● **Work instructions**
Reproduce exactly the lines below from the one containing "What small shapes is it made of?" through the one containing "How many sides does the implied shape have?", including both, and nothing else.

[START Provided records]

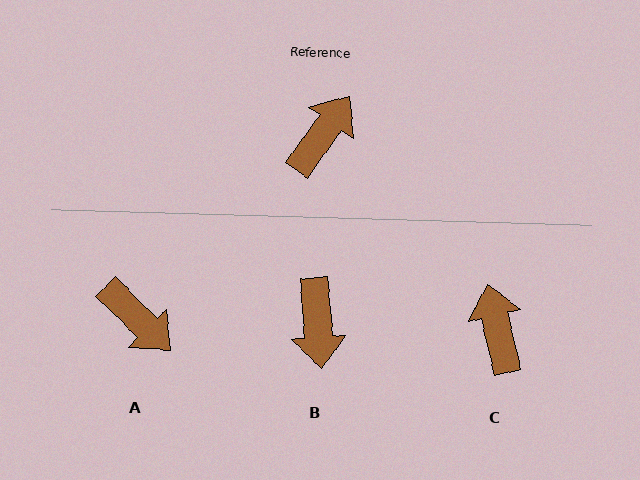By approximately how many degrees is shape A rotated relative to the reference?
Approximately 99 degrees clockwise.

[END Provided records]
[START Provided records]

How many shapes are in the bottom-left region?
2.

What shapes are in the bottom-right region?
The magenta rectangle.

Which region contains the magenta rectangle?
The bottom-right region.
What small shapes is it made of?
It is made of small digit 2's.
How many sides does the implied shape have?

[END Provided records]

● **Exercise answer**
What small shapes is it made of?
It is made of small digit 2's.
How many sides does the implied shape have?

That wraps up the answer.